**What you need to do:** Copy the data precisely, character for character, and leave out every picture.

(Entries from a figure question set)
□ □ □ □
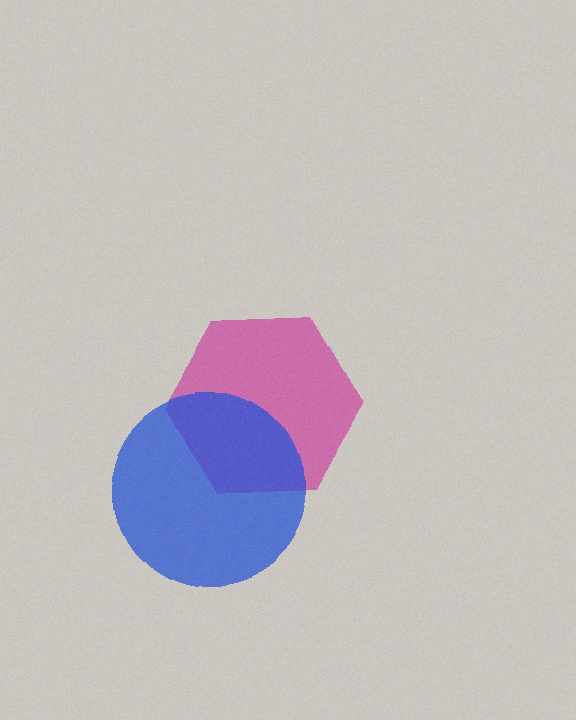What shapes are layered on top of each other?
The layered shapes are: a magenta hexagon, a blue circle.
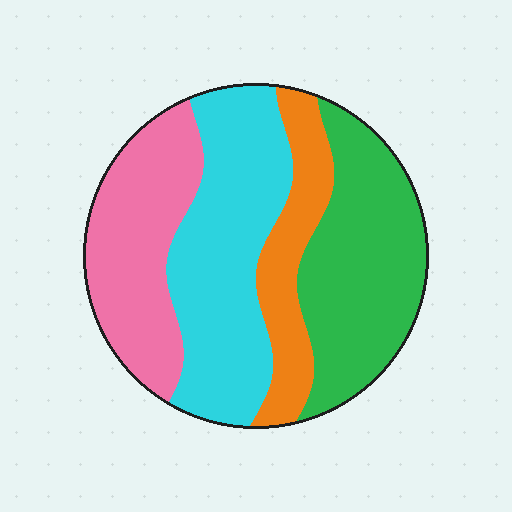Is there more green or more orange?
Green.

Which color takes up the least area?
Orange, at roughly 15%.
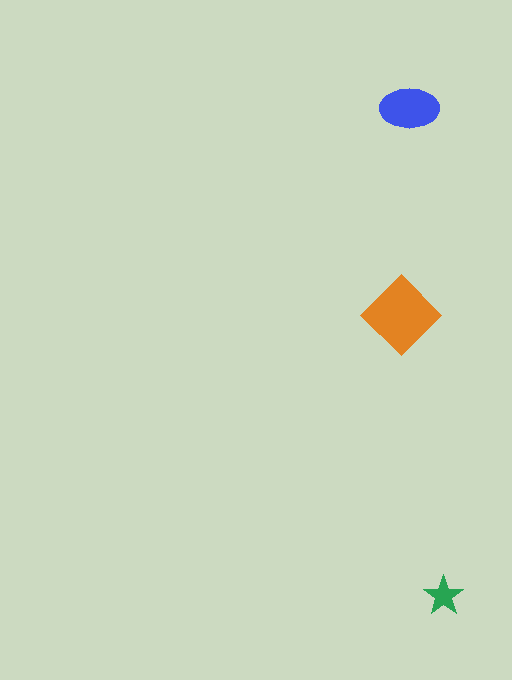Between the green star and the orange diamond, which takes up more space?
The orange diamond.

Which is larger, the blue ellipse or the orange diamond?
The orange diamond.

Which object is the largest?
The orange diamond.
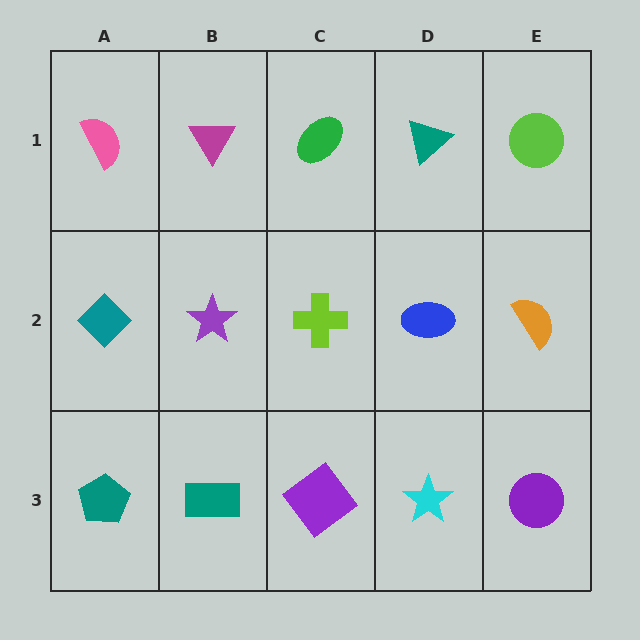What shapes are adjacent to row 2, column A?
A pink semicircle (row 1, column A), a teal pentagon (row 3, column A), a purple star (row 2, column B).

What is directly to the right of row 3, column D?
A purple circle.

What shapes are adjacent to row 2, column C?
□ □ □ □
**Solution:**
What shapes are layered on top of each other?
The layered shapes are: a magenta hexagon, a blue circle.
Is there more green or more orange?
Green.

Which color takes up the least area?
Orange, at roughly 15%.
Between the green star and the orange diamond, which takes up more space?
The orange diamond.

Which is larger, the blue ellipse or the orange diamond?
The orange diamond.

Which object is the largest?
The orange diamond.
What shapes are adjacent to row 2, column A?
A pink semicircle (row 1, column A), a teal pentagon (row 3, column A), a purple star (row 2, column B).

What is directly to the right of row 3, column D?
A purple circle.

What shapes are adjacent to row 2, column C?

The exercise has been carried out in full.